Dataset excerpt
──────────

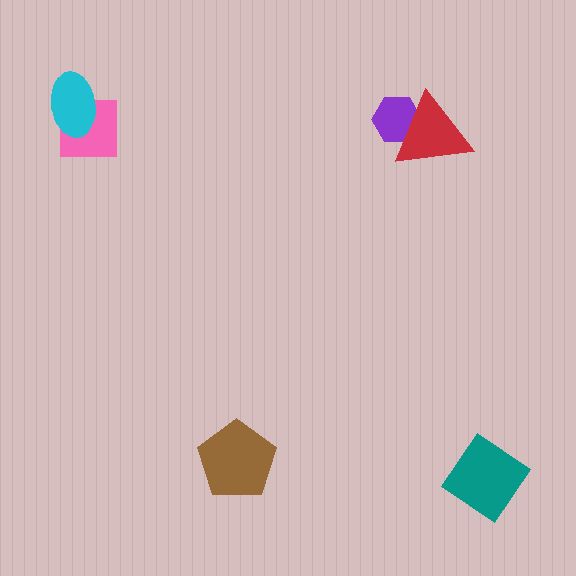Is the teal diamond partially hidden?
No, no other shape covers it.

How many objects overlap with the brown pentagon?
0 objects overlap with the brown pentagon.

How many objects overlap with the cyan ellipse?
1 object overlaps with the cyan ellipse.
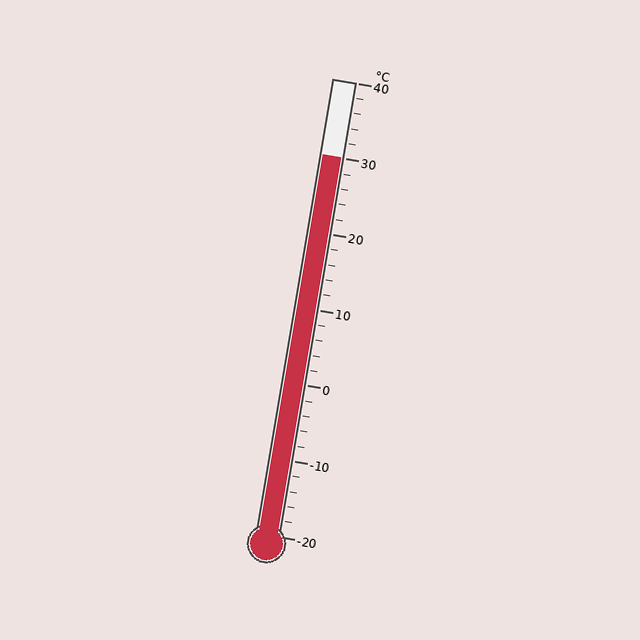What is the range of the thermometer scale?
The thermometer scale ranges from -20°C to 40°C.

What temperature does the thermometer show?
The thermometer shows approximately 30°C.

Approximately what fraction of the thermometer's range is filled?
The thermometer is filled to approximately 85% of its range.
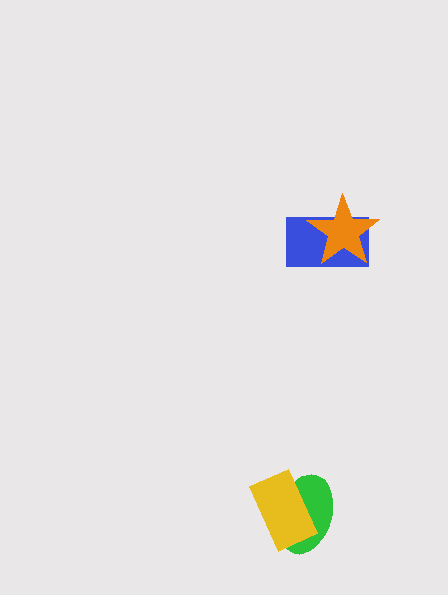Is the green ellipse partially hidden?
Yes, it is partially covered by another shape.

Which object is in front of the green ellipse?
The yellow rectangle is in front of the green ellipse.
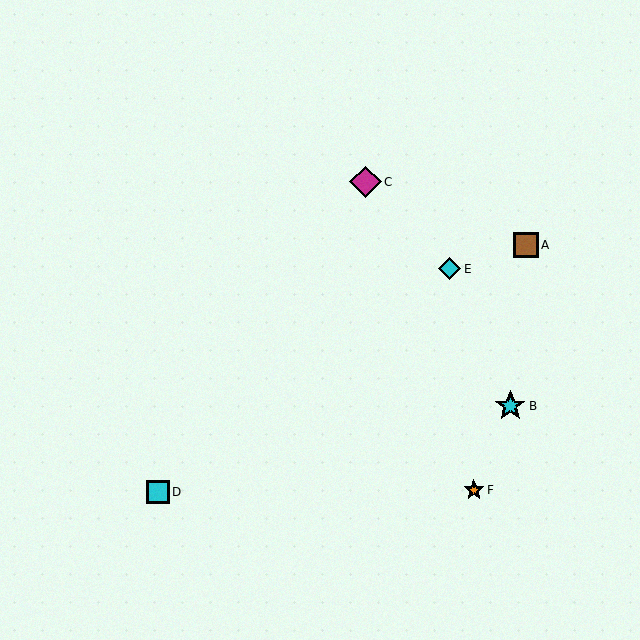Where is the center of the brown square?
The center of the brown square is at (526, 245).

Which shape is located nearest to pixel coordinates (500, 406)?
The cyan star (labeled B) at (510, 406) is nearest to that location.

──────────

** GOAL **
Repeat every record precisely. Any picture among them stays out of the copy.

** RESULT BELOW **
Is the teal diamond partially hidden?
No, no other shape covers it.

How many objects overlap with the brown pentagon?
0 objects overlap with the brown pentagon.

How many objects overlap with the cyan ellipse?
1 object overlaps with the cyan ellipse.
What is the range of the thermometer scale?
The thermometer scale ranges from -20°C to 40°C.

What temperature does the thermometer show?
The thermometer shows approximately 30°C.

Approximately what fraction of the thermometer's range is filled?
The thermometer is filled to approximately 85% of its range.
Is the green ellipse partially hidden?
Yes, it is partially covered by another shape.

Which object is in front of the green ellipse?
The yellow rectangle is in front of the green ellipse.
Where is the center of the brown square?
The center of the brown square is at (526, 245).

Which shape is located nearest to pixel coordinates (500, 406)?
The cyan star (labeled B) at (510, 406) is nearest to that location.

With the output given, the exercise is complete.